** What to work on **
Set down each record below precisely, skipping the pictures.

**** Material to process ****

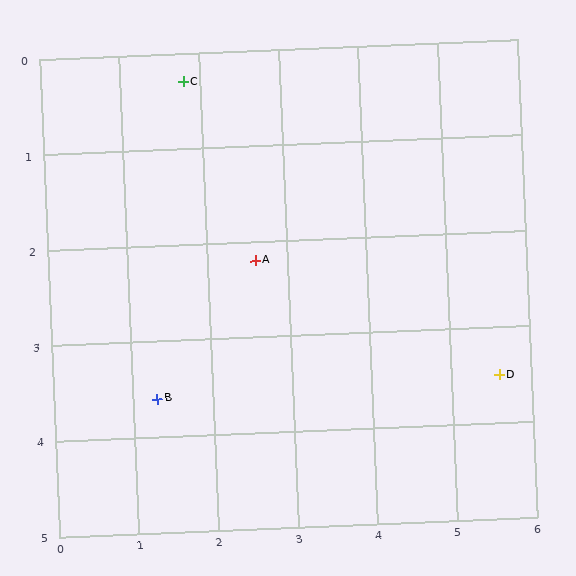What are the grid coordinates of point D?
Point D is at approximately (5.6, 3.5).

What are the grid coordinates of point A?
Point A is at approximately (2.6, 2.2).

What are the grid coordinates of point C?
Point C is at approximately (1.8, 0.3).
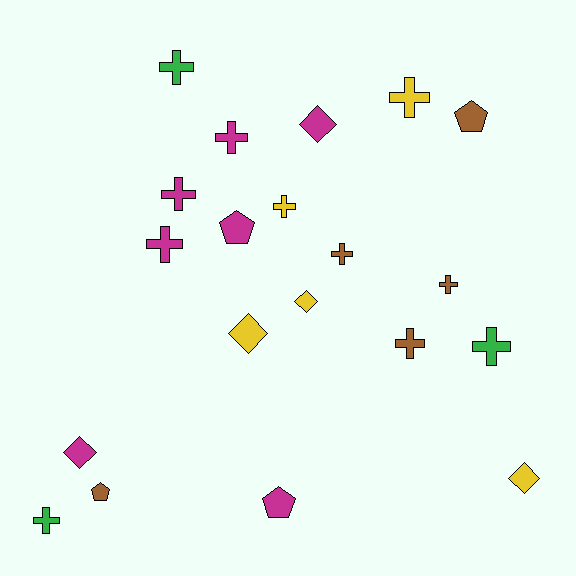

****

** Answer to the problem **
What are the grid coordinates of point D?
Point D is at approximately (5.6, 3.5).

What are the grid coordinates of point A?
Point A is at approximately (2.6, 2.2).

What are the grid coordinates of point C?
Point C is at approximately (1.8, 0.3).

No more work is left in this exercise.